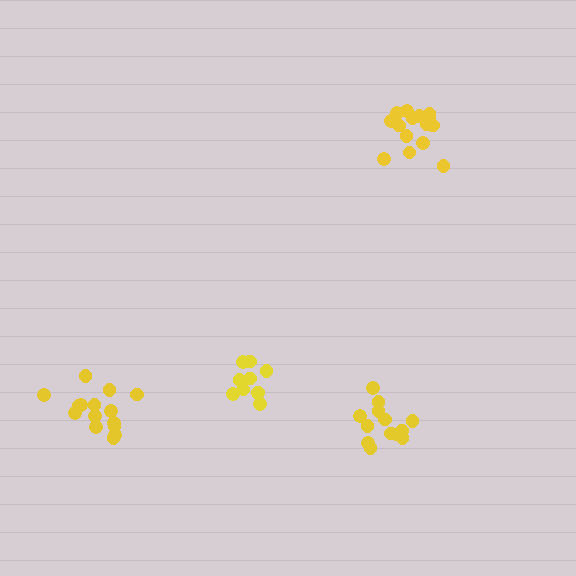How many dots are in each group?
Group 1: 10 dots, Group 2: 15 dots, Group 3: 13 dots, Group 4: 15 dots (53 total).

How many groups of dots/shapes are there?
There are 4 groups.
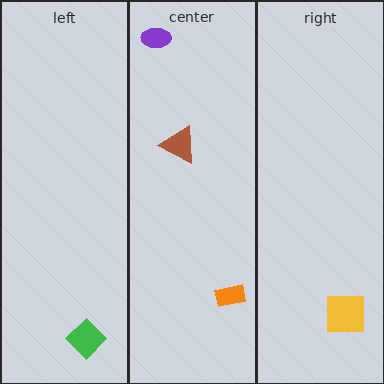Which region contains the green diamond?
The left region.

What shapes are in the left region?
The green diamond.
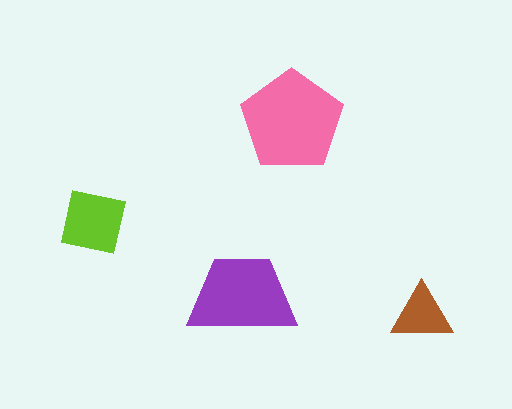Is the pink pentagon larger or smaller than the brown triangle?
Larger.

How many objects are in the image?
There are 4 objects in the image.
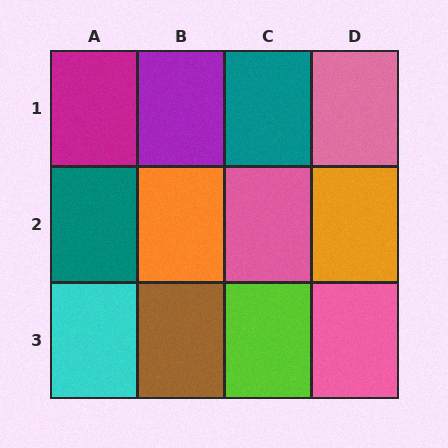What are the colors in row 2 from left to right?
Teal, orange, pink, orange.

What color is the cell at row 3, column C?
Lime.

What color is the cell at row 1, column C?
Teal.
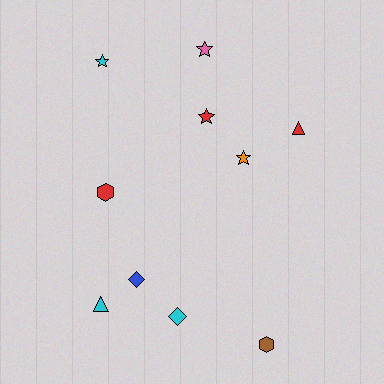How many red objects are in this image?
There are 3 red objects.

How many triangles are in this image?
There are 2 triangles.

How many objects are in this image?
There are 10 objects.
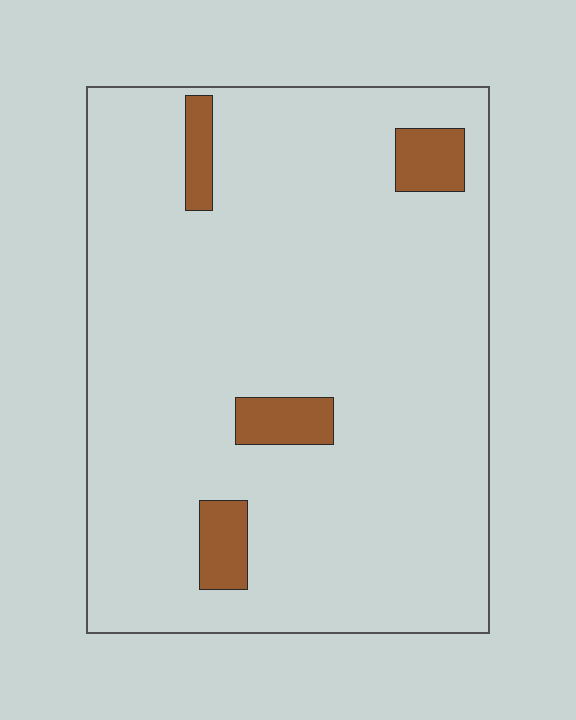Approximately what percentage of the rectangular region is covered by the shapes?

---

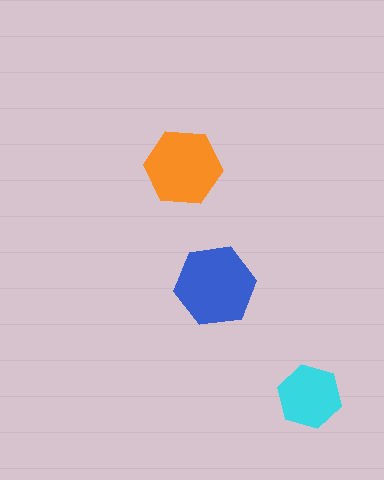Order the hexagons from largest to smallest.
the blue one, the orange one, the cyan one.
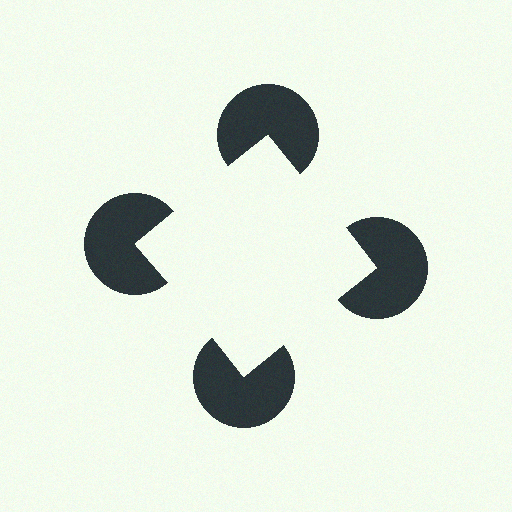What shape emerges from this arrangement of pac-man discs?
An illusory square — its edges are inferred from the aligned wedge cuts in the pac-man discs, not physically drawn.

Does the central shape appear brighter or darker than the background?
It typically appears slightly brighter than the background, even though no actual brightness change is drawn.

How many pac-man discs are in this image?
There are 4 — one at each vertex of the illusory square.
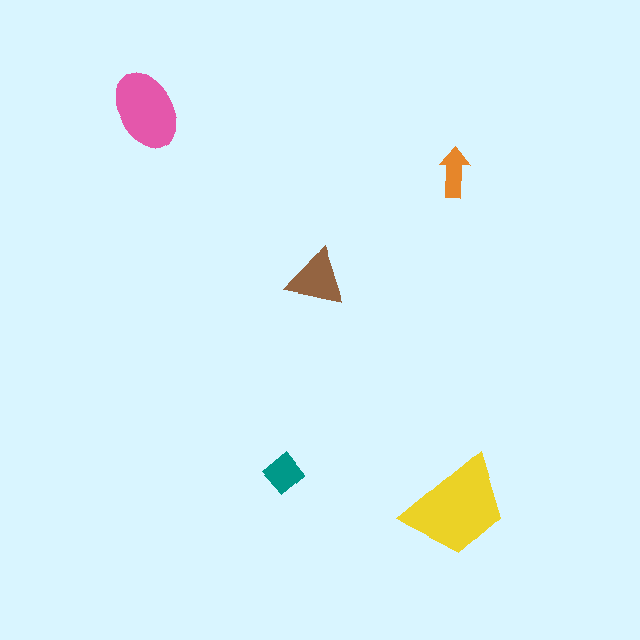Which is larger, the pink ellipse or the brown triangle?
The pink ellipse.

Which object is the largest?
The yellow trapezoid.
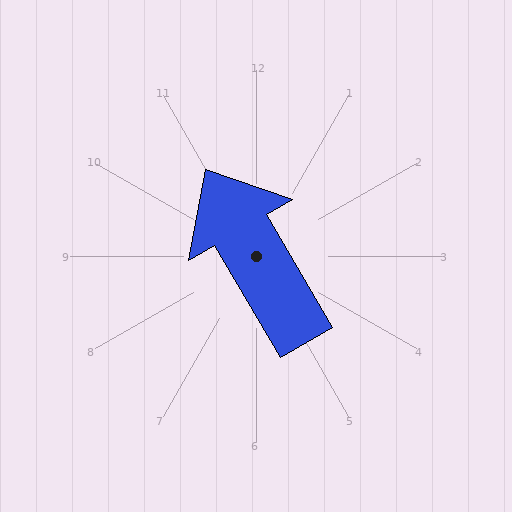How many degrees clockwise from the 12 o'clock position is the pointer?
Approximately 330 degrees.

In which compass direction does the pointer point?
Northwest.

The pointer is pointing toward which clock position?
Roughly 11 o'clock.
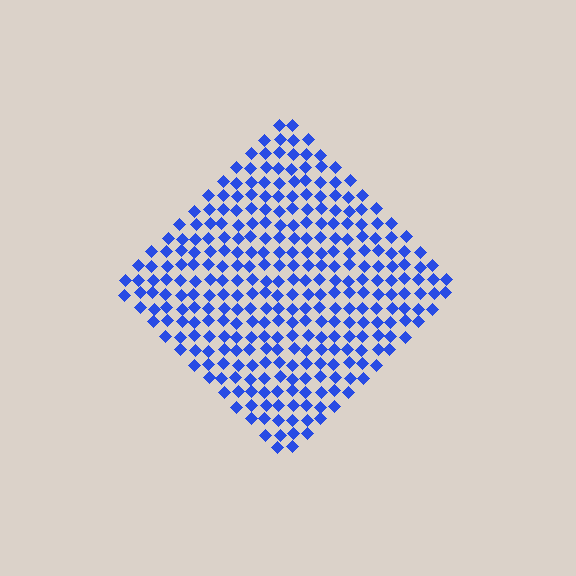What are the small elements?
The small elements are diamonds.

==

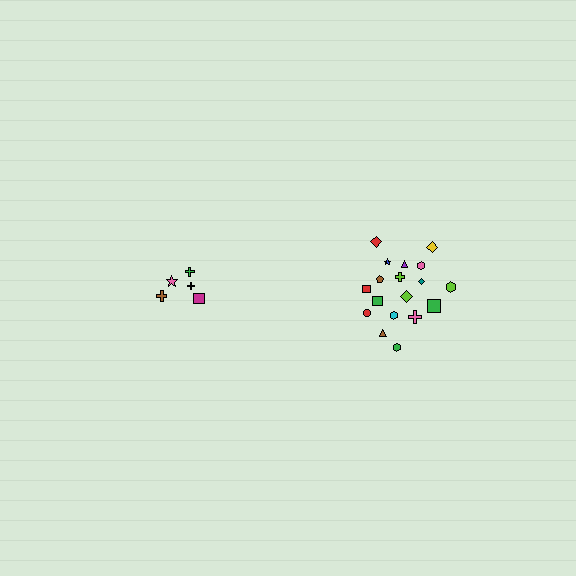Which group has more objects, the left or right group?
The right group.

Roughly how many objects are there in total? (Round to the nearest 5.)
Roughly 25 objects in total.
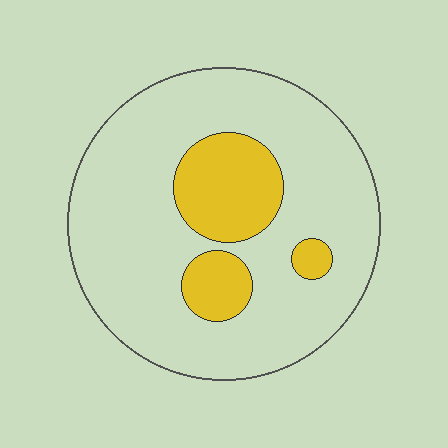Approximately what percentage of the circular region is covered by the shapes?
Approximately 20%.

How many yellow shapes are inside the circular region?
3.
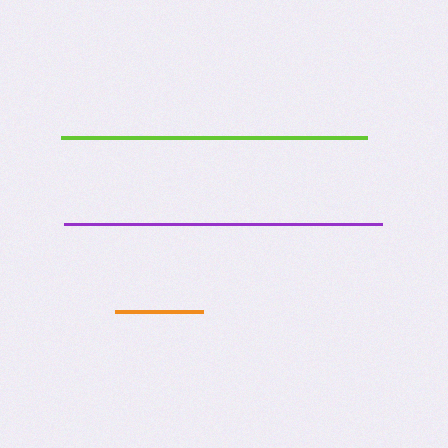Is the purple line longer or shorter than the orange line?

# Exercise description:
Write out the lines from the one containing "How many objects are in the image?" down to the one containing "Approximately what percentage of the rectangular", both included, exactly as they appear. Leave out any pictures.

# Finished exercise:
How many objects are in the image?
There are 4 objects in the image.
What are the colors in row 2 from left to right?
Teal, orange, pink, orange.

What color is the cell at row 3, column C?
Lime.

What color is the cell at row 1, column C?
Teal.
How many red objects are in this image?
There are 3 red objects.

How many triangles are in this image?
There are 2 triangles.

How many objects are in this image?
There are 10 objects.
Approximately what percentage of the rectangular region is covered by the shapes?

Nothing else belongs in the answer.